Records for the exercise >>
+ + +

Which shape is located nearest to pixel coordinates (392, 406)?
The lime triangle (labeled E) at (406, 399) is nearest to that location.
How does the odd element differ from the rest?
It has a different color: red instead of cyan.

+ + +

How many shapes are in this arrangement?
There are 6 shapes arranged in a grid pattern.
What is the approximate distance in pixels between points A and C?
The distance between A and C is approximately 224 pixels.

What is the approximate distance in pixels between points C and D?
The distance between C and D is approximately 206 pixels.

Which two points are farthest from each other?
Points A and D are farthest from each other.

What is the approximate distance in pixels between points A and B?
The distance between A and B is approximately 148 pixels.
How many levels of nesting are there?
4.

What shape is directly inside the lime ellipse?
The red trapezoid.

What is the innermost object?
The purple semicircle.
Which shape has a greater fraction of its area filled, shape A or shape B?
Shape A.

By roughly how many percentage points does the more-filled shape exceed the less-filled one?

+ + +

What is asked >> Above are the entries. Quote exactly the lines from the one bearing "What is the innermost object?" through the one bearing "By roughly how".

Output >>
What is the innermost object?
The purple semicircle.
Which shape has a greater fraction of its area filled, shape A or shape B?
Shape A.

By roughly how many percentage points does the more-filled shape exceed the less-filled one?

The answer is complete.